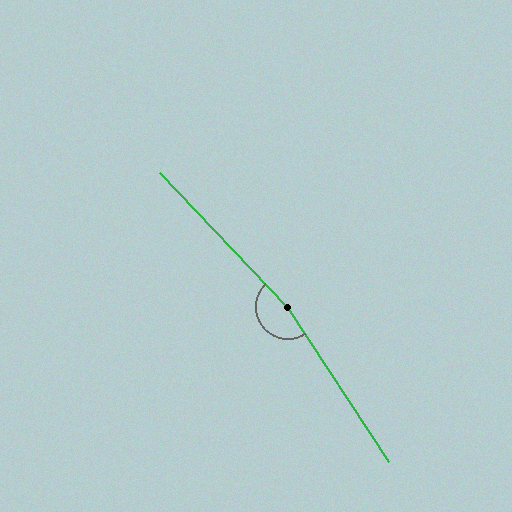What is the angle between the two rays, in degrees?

---

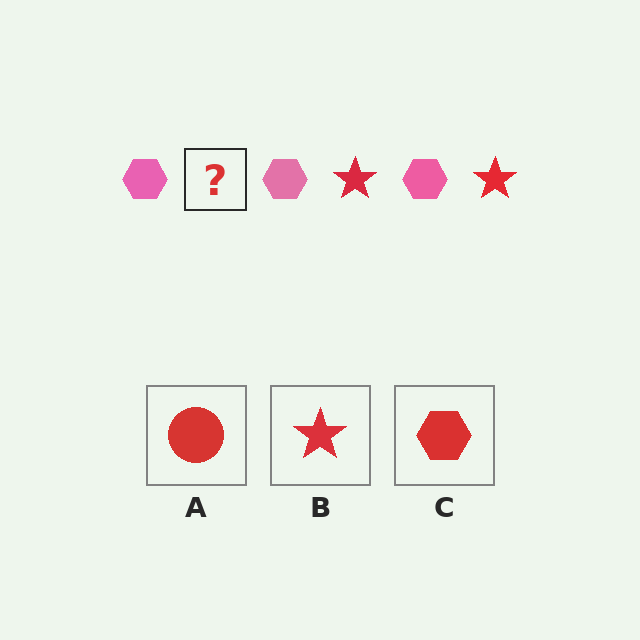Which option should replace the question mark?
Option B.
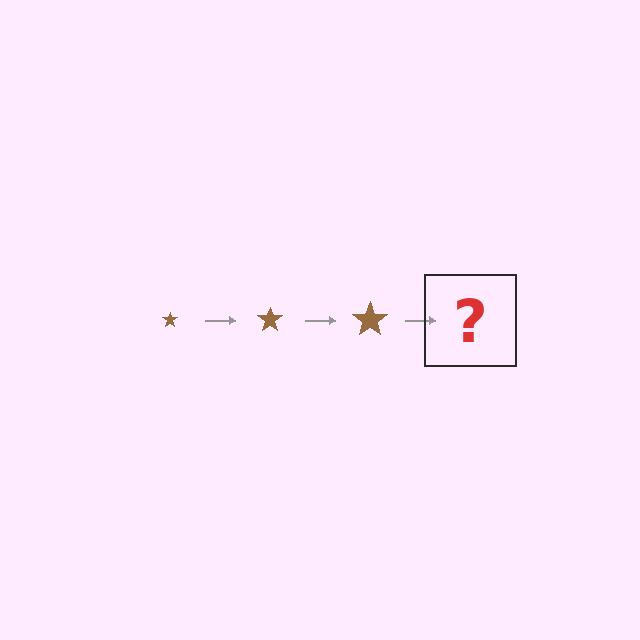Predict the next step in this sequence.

* * *

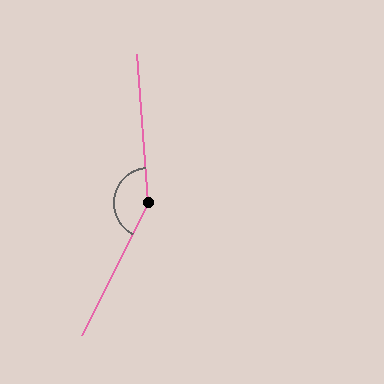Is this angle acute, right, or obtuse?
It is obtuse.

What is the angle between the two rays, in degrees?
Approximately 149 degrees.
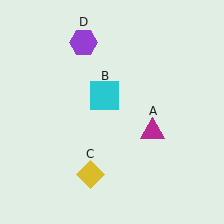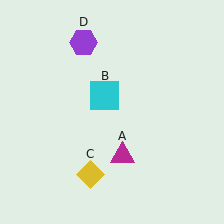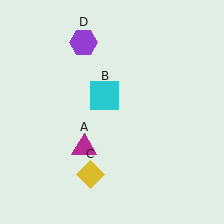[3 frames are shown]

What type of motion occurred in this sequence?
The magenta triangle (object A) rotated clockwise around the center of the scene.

--- What you are asked to do ---
Copy exactly the stretch of lines that starts at the line holding "Which option should" and ends at the line holding "Predict the next step in this sequence.". Drop the pictures.

--- Task response ---
Which option should replace the question mark?
Option B.
Predict the next step in this sequence.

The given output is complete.